- **WHAT NEEDS TO BE DONE**: The entries are to be returned exactly, with images left out.
────────────────────
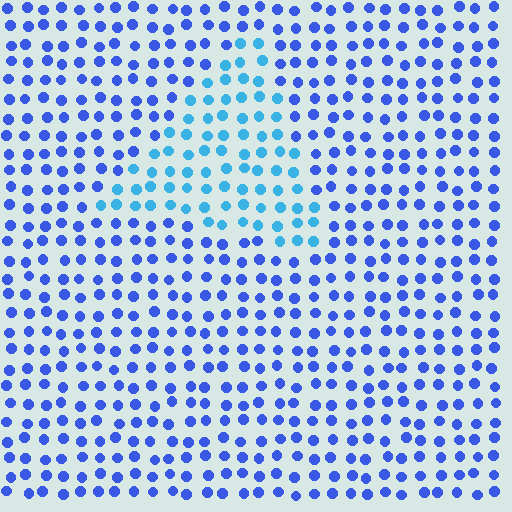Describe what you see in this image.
The image is filled with small blue elements in a uniform arrangement. A triangle-shaped region is visible where the elements are tinted to a slightly different hue, forming a subtle color boundary.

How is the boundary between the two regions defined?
The boundary is defined purely by a slight shift in hue (about 32 degrees). Spacing, size, and orientation are identical on both sides.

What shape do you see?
I see a triangle.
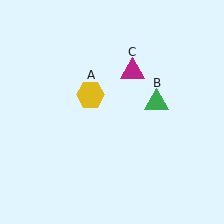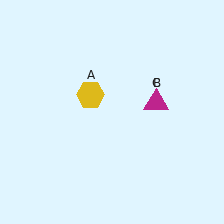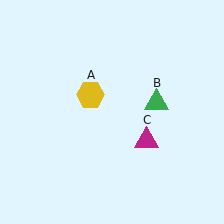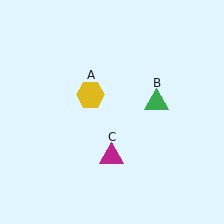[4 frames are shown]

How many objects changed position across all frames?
1 object changed position: magenta triangle (object C).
────────────────────
- **OUTPUT FOR THIS EXERCISE**:
Describe what you see in this image.
The image is filled with small blue elements in a uniform arrangement. A triangle-shaped region is visible where the elements are tinted to a slightly different hue, forming a subtle color boundary.

How is the boundary between the two regions defined?
The boundary is defined purely by a slight shift in hue (about 32 degrees). Spacing, size, and orientation are identical on both sides.

What shape do you see?
I see a triangle.
[4 frames are shown]

How many objects changed position across all frames?
1 object changed position: magenta triangle (object C).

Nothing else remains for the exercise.